Your instructions >>
Return, exactly as written, the run of lines that begins at the line containing "Which object is the largest?" and ends at the line containing "What is the range". Nothing outside that run belongs in the answer.

Data rows >>
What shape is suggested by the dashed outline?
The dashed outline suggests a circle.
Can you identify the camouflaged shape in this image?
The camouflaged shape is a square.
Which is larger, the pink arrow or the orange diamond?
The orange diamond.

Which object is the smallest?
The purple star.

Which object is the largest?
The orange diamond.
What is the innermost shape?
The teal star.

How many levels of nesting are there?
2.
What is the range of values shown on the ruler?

--

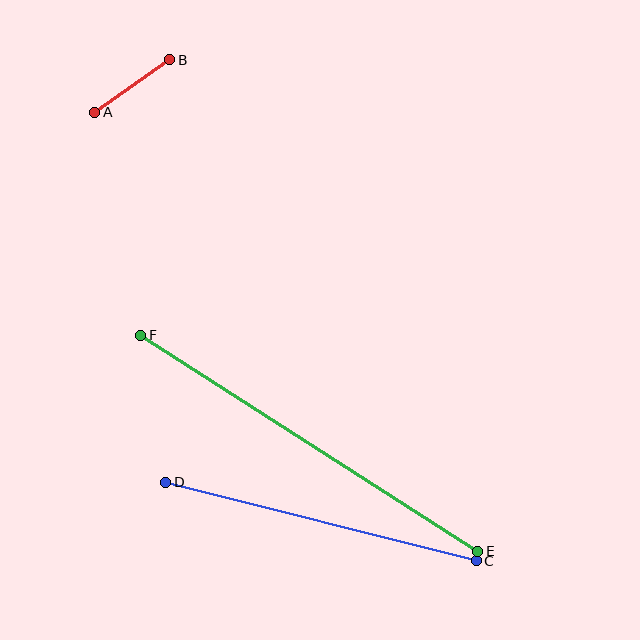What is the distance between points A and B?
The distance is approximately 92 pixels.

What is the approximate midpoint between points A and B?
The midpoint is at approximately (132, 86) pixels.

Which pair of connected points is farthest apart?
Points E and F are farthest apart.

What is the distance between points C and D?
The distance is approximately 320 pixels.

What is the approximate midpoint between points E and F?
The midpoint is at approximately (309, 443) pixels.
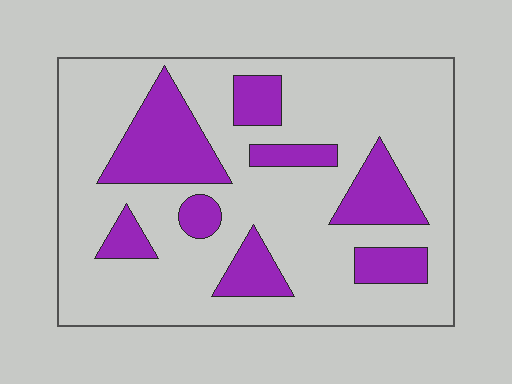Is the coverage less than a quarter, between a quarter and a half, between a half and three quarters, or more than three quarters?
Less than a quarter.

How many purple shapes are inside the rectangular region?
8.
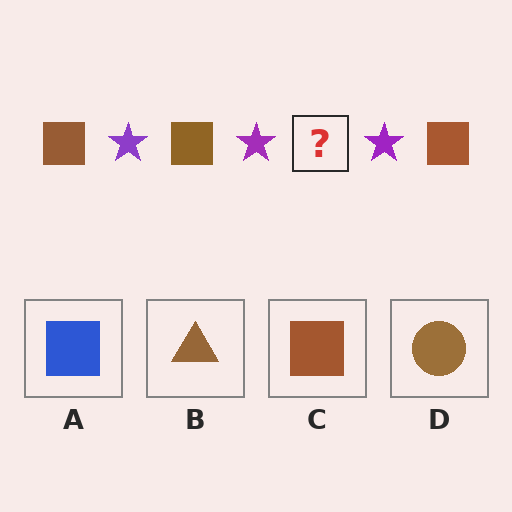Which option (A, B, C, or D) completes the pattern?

Completed task >>
Which object is the largest?
The orange diamond.
What is the innermost shape?
The teal star.

How many levels of nesting are there?
2.
What is the range of values shown on the ruler?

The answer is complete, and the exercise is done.